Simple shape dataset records
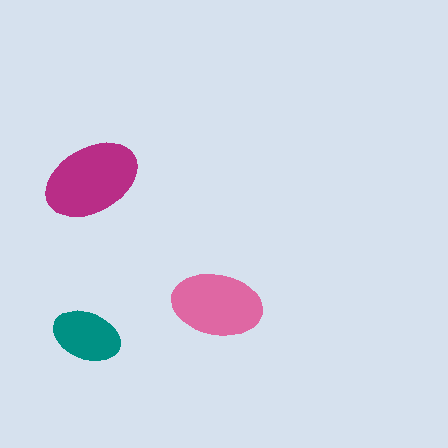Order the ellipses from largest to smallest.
the magenta one, the pink one, the teal one.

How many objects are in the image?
There are 3 objects in the image.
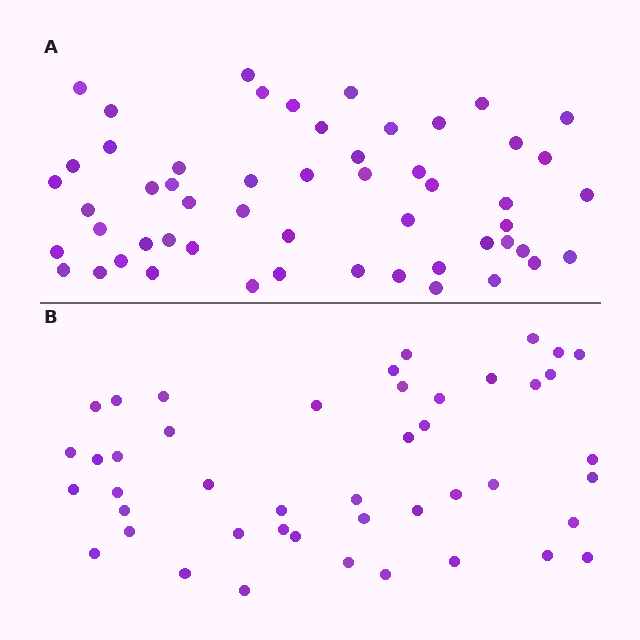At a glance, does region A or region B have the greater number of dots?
Region A (the top region) has more dots.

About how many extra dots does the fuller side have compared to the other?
Region A has roughly 8 or so more dots than region B.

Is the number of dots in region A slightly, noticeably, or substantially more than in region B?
Region A has only slightly more — the two regions are fairly close. The ratio is roughly 1.2 to 1.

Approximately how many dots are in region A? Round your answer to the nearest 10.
About 50 dots. (The exact count is 54, which rounds to 50.)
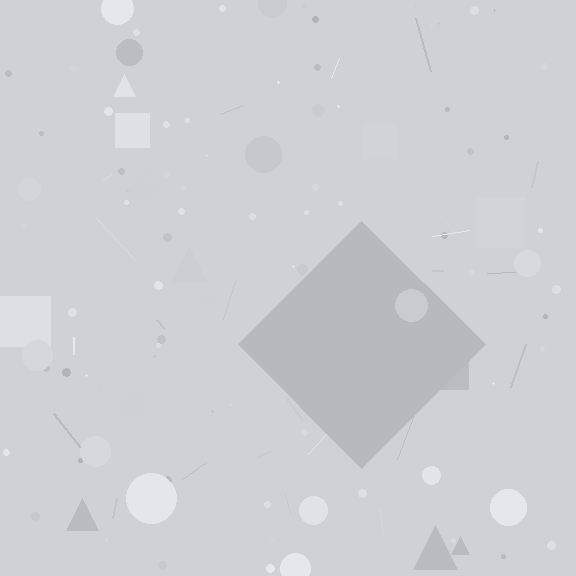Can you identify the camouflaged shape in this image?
The camouflaged shape is a diamond.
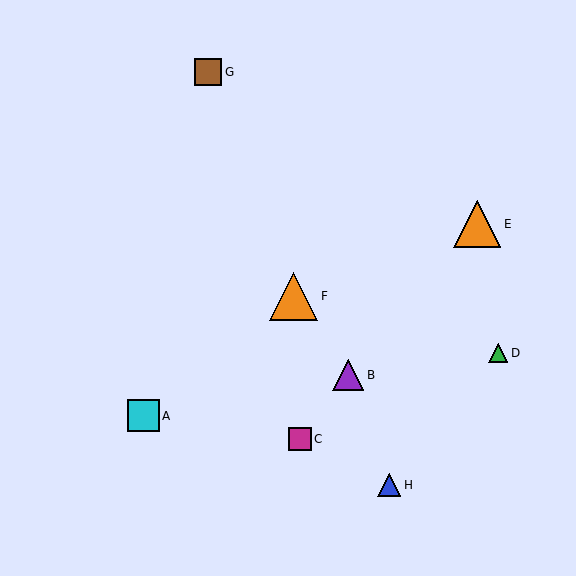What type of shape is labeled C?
Shape C is a magenta square.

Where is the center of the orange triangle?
The center of the orange triangle is at (294, 296).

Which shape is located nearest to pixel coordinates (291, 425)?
The magenta square (labeled C) at (300, 439) is nearest to that location.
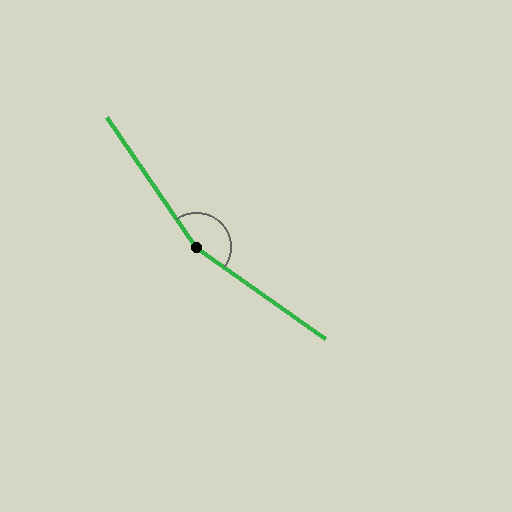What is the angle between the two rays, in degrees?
Approximately 160 degrees.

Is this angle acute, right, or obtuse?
It is obtuse.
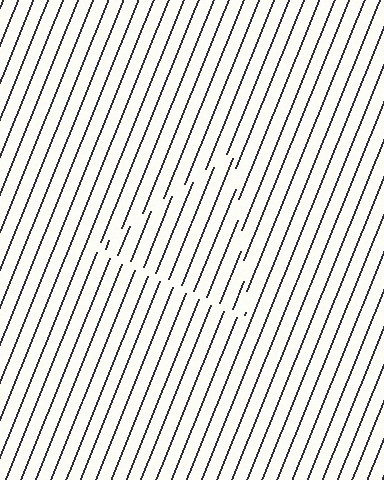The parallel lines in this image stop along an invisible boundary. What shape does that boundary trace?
An illusory triangle. The interior of the shape contains the same grating, shifted by half a period — the contour is defined by the phase discontinuity where line-ends from the inner and outer gratings abut.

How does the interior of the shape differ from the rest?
The interior of the shape contains the same grating, shifted by half a period — the contour is defined by the phase discontinuity where line-ends from the inner and outer gratings abut.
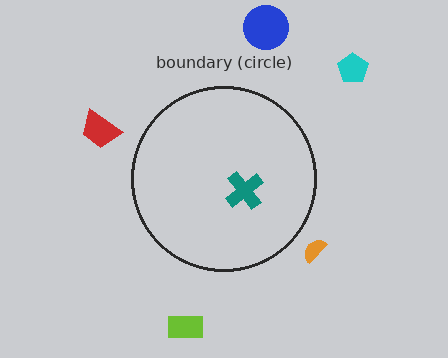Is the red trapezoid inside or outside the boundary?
Outside.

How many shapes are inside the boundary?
1 inside, 5 outside.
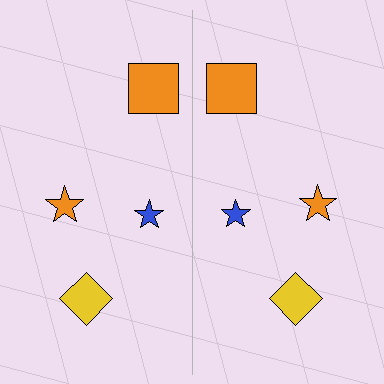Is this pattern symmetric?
Yes, this pattern has bilateral (reflection) symmetry.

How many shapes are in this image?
There are 8 shapes in this image.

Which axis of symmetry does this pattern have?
The pattern has a vertical axis of symmetry running through the center of the image.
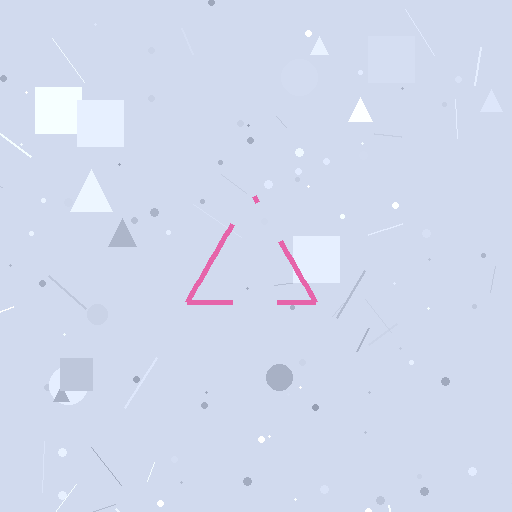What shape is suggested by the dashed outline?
The dashed outline suggests a triangle.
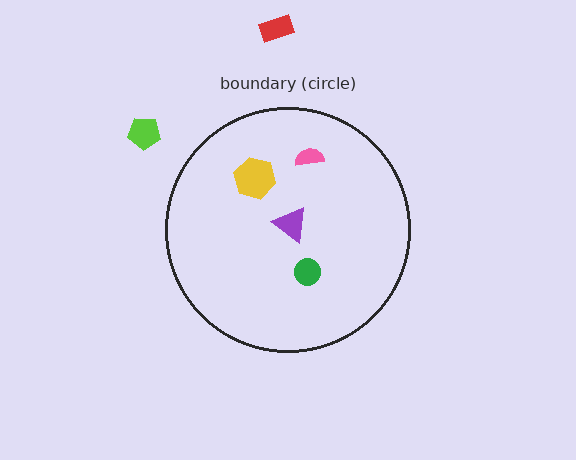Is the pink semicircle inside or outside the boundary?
Inside.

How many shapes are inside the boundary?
4 inside, 2 outside.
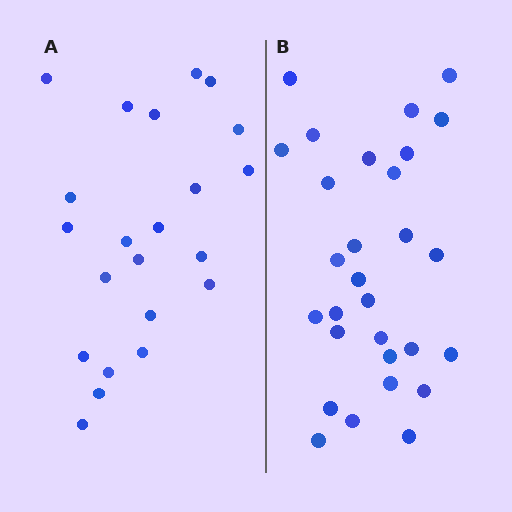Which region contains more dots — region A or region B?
Region B (the right region) has more dots.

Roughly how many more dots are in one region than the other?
Region B has roughly 8 or so more dots than region A.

_What you should do_. The copy should hold exactly the lines from the line containing "Where is the center of the orange triangle?" through the end of the data, both ends included, and no pictures.

_Exercise solution_.
Where is the center of the orange triangle?
The center of the orange triangle is at (294, 296).

Which shape is located nearest to pixel coordinates (291, 425)?
The magenta square (labeled C) at (300, 439) is nearest to that location.
What is the angle between the two rays, in degrees?
Approximately 160 degrees.

Is this angle acute, right, or obtuse?
It is obtuse.
The parallel lines in this image stop along an invisible boundary. What shape does that boundary trace?
An illusory triangle. The interior of the shape contains the same grating, shifted by half a period — the contour is defined by the phase discontinuity where line-ends from the inner and outer gratings abut.

How does the interior of the shape differ from the rest?
The interior of the shape contains the same grating, shifted by half a period — the contour is defined by the phase discontinuity where line-ends from the inner and outer gratings abut.
Is the red trapezoid inside or outside the boundary?
Outside.

How many shapes are inside the boundary?
1 inside, 5 outside.
Is this pattern symmetric?
Yes, this pattern has bilateral (reflection) symmetry.

How many shapes are in this image?
There are 8 shapes in this image.

Which axis of symmetry does this pattern have?
The pattern has a vertical axis of symmetry running through the center of the image.
What shape is suggested by the dashed outline?
The dashed outline suggests a triangle.
Is the pink semicircle inside or outside the boundary?
Inside.

How many shapes are inside the boundary?
4 inside, 2 outside.
Which region contains more dots — region A or region B?
Region B (the right region) has more dots.

Roughly how many more dots are in one region than the other?
Region B has roughly 8 or so more dots than region A.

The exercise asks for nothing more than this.